### RECORDS FOR PROCESSING

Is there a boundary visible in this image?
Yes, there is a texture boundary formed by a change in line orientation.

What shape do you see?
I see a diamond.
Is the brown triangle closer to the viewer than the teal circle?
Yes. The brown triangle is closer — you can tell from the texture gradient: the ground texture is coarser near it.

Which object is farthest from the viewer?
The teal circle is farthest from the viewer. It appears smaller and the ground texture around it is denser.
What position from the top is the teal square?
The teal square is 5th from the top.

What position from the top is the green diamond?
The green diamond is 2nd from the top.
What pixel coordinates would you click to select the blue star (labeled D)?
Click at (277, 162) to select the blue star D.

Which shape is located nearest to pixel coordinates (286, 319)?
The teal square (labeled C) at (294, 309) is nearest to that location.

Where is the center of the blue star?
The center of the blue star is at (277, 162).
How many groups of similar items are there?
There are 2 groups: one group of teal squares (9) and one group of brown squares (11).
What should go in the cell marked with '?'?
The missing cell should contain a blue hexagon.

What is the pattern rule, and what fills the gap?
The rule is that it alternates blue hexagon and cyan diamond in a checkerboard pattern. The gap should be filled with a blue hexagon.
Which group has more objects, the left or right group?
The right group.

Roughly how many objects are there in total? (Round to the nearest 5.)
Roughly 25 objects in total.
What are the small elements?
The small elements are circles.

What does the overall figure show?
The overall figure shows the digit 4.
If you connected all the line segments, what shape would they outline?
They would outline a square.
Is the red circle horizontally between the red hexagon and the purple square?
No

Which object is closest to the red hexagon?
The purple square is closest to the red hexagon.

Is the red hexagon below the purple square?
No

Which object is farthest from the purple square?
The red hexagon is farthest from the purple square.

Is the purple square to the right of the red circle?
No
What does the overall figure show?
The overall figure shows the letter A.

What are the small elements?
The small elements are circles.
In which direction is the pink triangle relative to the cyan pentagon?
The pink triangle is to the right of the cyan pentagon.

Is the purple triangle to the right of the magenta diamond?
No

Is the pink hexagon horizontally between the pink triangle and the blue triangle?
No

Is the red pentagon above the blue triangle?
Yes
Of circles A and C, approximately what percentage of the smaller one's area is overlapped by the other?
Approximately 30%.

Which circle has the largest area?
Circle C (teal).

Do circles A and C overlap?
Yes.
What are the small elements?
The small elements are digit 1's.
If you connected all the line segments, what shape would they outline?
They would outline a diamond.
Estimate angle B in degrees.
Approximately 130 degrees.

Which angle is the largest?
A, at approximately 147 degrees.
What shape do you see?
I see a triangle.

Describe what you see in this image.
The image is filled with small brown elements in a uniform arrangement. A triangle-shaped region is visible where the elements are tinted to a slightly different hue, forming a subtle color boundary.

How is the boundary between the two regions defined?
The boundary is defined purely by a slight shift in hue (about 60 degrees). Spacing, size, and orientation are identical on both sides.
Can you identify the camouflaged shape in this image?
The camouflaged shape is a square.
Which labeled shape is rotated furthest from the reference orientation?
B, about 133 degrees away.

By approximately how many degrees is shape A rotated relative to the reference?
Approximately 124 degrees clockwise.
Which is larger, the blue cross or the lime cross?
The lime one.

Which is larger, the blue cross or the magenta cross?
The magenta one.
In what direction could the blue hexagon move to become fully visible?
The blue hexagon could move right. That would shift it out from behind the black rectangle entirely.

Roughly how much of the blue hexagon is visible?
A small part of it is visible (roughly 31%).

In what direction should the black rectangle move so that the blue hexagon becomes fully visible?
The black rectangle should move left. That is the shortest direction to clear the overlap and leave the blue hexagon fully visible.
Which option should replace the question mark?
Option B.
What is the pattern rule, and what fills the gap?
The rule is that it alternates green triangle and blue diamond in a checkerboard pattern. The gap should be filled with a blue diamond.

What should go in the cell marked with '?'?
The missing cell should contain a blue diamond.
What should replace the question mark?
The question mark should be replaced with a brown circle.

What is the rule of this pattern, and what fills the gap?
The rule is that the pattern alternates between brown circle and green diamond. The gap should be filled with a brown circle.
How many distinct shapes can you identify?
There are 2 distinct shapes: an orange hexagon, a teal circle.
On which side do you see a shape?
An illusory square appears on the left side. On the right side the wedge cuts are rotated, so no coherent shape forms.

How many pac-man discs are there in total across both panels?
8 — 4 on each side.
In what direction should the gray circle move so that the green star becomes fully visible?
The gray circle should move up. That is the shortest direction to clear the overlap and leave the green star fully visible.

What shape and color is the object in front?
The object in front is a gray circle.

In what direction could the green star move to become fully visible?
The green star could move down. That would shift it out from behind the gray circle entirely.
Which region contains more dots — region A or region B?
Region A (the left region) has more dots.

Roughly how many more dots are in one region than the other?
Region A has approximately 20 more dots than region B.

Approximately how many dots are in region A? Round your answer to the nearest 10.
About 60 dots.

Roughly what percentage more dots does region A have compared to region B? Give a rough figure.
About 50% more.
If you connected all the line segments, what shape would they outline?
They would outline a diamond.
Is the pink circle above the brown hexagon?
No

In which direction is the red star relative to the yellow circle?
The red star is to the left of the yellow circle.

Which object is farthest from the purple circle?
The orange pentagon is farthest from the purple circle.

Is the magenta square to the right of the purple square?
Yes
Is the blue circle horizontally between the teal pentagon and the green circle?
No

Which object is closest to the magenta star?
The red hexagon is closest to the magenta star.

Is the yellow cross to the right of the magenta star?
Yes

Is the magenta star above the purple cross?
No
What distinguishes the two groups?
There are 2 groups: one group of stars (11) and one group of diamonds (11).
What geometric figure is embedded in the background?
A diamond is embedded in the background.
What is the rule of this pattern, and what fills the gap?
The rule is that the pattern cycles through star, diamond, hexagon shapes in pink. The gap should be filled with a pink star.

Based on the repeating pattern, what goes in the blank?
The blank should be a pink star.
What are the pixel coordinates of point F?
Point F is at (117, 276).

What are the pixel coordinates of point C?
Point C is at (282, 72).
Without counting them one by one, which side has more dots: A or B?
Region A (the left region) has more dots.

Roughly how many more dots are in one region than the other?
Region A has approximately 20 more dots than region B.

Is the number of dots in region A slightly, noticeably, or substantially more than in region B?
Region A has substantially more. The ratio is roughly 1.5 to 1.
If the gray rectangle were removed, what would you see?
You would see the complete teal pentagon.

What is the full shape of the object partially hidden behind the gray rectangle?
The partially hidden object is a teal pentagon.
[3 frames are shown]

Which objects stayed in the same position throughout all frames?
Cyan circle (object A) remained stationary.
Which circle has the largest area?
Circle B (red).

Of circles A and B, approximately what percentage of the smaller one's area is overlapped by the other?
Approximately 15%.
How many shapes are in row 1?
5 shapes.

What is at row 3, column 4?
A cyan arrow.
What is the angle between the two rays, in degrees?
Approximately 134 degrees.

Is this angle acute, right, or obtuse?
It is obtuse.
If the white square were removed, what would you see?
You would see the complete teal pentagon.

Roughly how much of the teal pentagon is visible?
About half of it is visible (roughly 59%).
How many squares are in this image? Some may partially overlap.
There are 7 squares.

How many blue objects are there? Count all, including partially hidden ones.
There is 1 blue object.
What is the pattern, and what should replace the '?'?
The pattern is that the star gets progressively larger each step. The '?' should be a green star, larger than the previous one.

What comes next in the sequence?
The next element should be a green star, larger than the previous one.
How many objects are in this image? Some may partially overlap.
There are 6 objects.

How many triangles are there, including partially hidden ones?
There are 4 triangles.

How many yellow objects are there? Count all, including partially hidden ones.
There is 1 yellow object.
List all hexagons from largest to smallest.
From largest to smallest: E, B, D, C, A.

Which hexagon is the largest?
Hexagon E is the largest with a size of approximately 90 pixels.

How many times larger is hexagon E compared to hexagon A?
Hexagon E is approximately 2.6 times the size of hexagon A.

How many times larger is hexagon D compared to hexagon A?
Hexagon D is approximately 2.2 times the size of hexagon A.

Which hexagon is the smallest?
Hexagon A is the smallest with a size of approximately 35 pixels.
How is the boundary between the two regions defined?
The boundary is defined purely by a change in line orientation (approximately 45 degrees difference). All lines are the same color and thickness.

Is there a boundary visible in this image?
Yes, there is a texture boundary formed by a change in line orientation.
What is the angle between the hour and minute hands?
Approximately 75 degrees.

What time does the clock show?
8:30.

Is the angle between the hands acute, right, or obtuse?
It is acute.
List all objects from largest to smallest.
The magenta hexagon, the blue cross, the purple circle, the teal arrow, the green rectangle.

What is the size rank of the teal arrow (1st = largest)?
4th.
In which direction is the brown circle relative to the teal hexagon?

### GIVEN REQUEST
Output the line containing "What time does the clock show?" and all lines after it to the end of the records, exactly as given.

### RESPONSE TO THIS EXERCISE
What time does the clock show?
8:30.

Is the angle between the hands acute, right, or obtuse?
It is acute.
List all objects from largest to smallest.
The magenta hexagon, the blue cross, the purple circle, the teal arrow, the green rectangle.

What is the size rank of the teal arrow (1st = largest)?
4th.
In which direction is the brown circle relative to the teal hexagon?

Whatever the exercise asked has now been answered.